-------- MATERIAL SHOWN

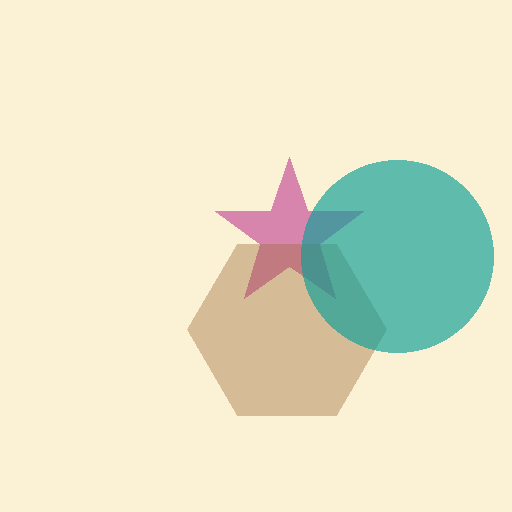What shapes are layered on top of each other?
The layered shapes are: a magenta star, a brown hexagon, a teal circle.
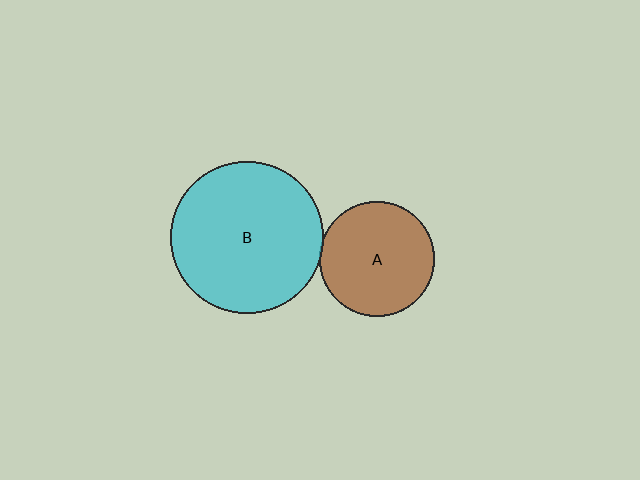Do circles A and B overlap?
Yes.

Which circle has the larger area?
Circle B (cyan).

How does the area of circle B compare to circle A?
Approximately 1.8 times.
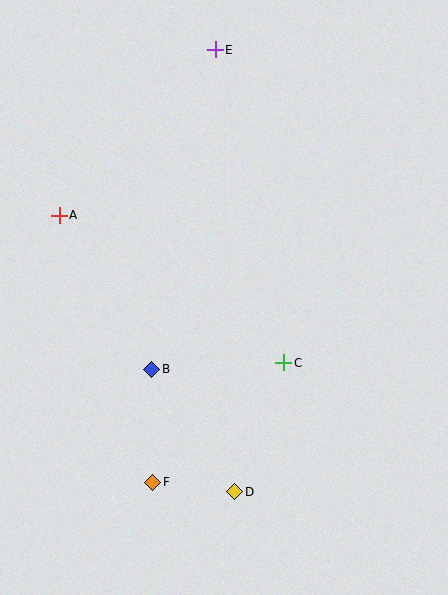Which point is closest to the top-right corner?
Point E is closest to the top-right corner.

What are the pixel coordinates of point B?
Point B is at (152, 369).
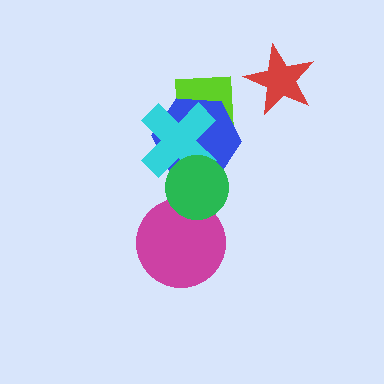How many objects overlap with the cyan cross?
3 objects overlap with the cyan cross.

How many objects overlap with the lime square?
2 objects overlap with the lime square.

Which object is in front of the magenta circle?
The green circle is in front of the magenta circle.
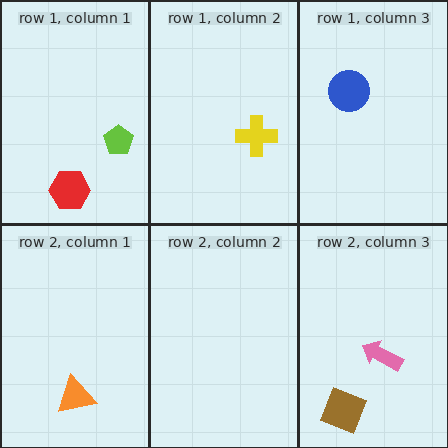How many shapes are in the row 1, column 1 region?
2.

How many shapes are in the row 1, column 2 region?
1.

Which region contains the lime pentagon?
The row 1, column 1 region.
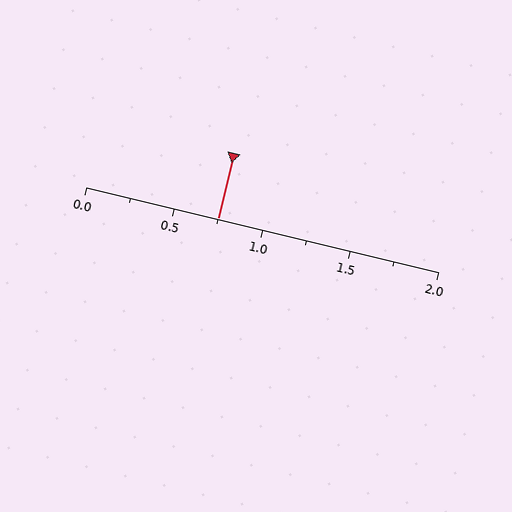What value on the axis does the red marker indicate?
The marker indicates approximately 0.75.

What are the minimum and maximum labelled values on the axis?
The axis runs from 0.0 to 2.0.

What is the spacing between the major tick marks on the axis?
The major ticks are spaced 0.5 apart.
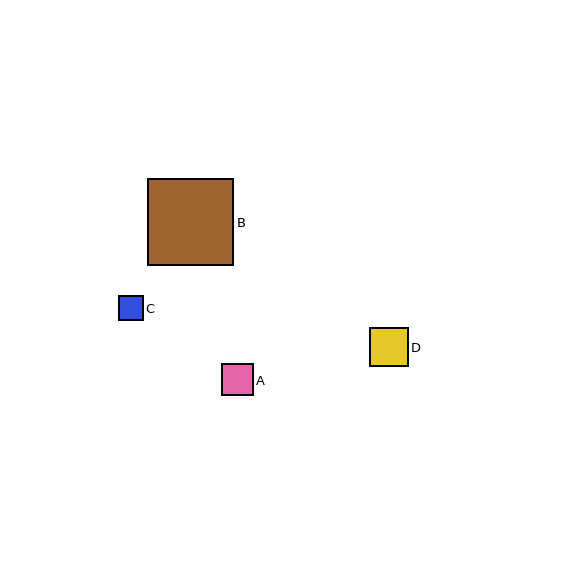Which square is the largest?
Square B is the largest with a size of approximately 86 pixels.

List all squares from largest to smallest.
From largest to smallest: B, D, A, C.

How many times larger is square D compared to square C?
Square D is approximately 1.5 times the size of square C.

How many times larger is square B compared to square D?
Square B is approximately 2.2 times the size of square D.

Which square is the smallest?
Square C is the smallest with a size of approximately 25 pixels.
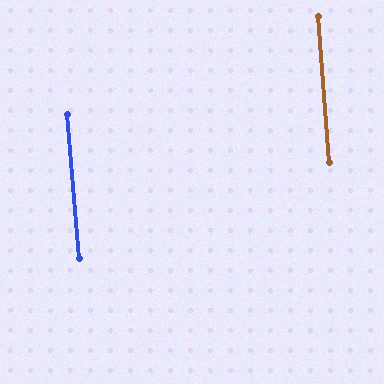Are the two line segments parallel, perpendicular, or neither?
Parallel — their directions differ by only 0.4°.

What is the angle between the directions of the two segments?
Approximately 0 degrees.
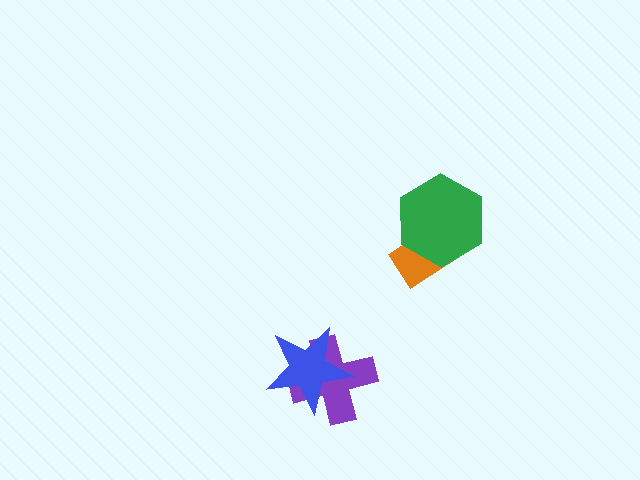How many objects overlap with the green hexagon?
1 object overlaps with the green hexagon.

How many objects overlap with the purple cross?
1 object overlaps with the purple cross.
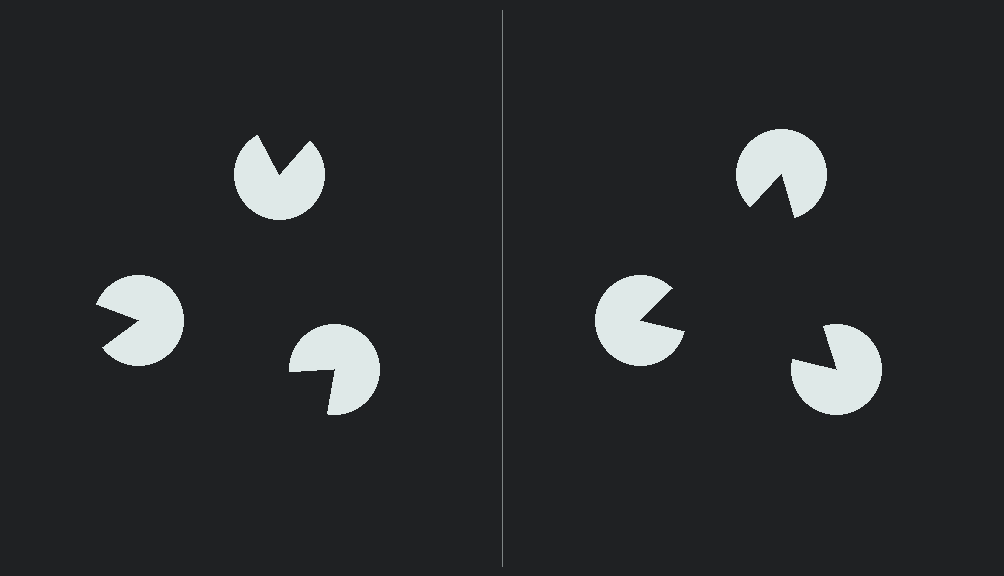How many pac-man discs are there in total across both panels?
6 — 3 on each side.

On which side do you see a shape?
An illusory triangle appears on the right side. On the left side the wedge cuts are rotated, so no coherent shape forms.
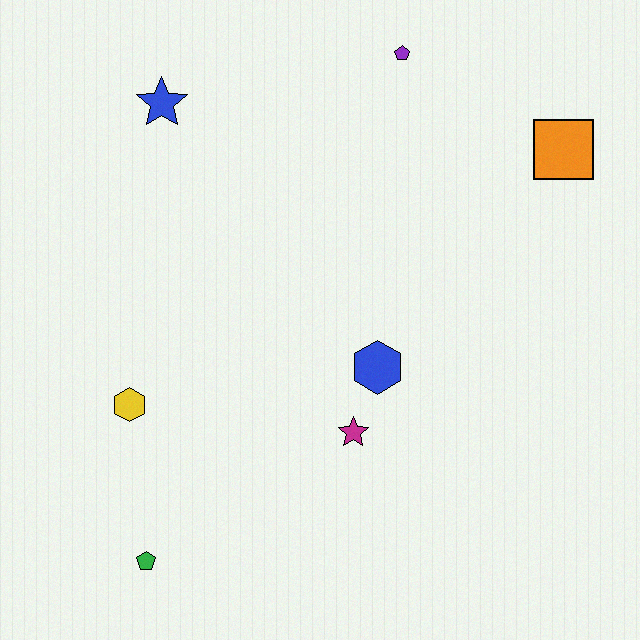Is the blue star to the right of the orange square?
No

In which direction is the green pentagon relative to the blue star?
The green pentagon is below the blue star.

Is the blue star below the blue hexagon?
No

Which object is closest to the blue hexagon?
The magenta star is closest to the blue hexagon.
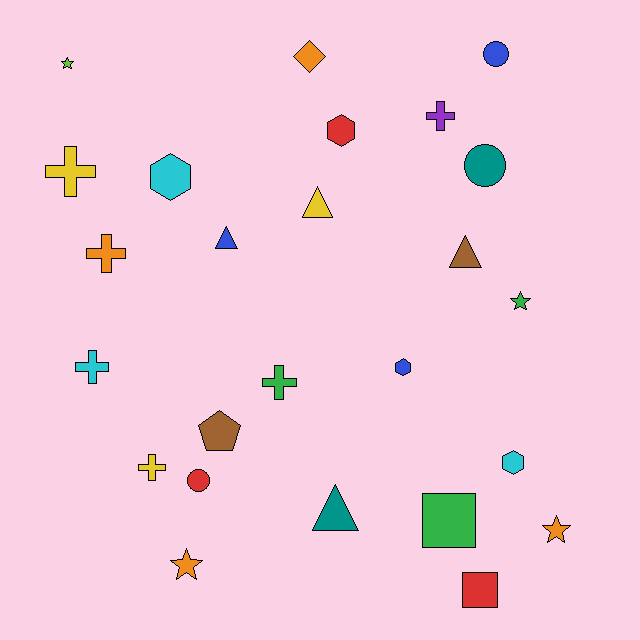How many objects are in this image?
There are 25 objects.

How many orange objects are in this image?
There are 4 orange objects.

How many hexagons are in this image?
There are 4 hexagons.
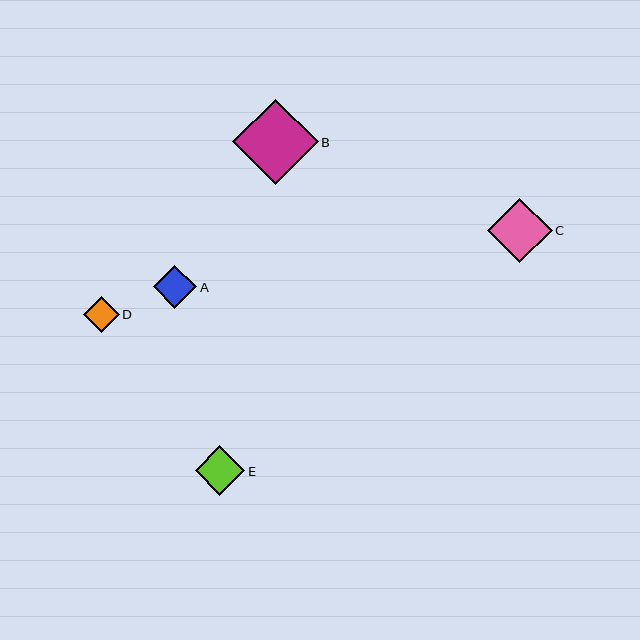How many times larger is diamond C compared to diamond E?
Diamond C is approximately 1.3 times the size of diamond E.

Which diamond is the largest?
Diamond B is the largest with a size of approximately 86 pixels.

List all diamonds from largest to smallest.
From largest to smallest: B, C, E, A, D.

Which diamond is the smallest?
Diamond D is the smallest with a size of approximately 36 pixels.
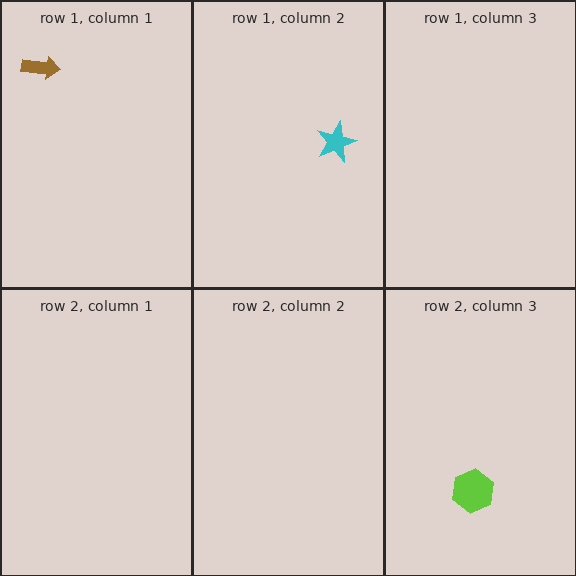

----------------

▸ **REQUEST**
Take the line containing "How many objects are in this image?" as the first line and the last line of the data above as the final one, and output exactly the lines between them, inclusive, with no pictures.

▸ **TASK RESULT**
How many objects are in this image?
There are 25 objects.

How many orange objects are in this image?
There are 4 orange objects.

How many hexagons are in this image?
There are 4 hexagons.
How many times larger is diamond C compared to diamond E?
Diamond C is approximately 1.3 times the size of diamond E.

Which diamond is the largest?
Diamond B is the largest with a size of approximately 86 pixels.

List all diamonds from largest to smallest.
From largest to smallest: B, C, E, A, D.

Which diamond is the smallest?
Diamond D is the smallest with a size of approximately 36 pixels.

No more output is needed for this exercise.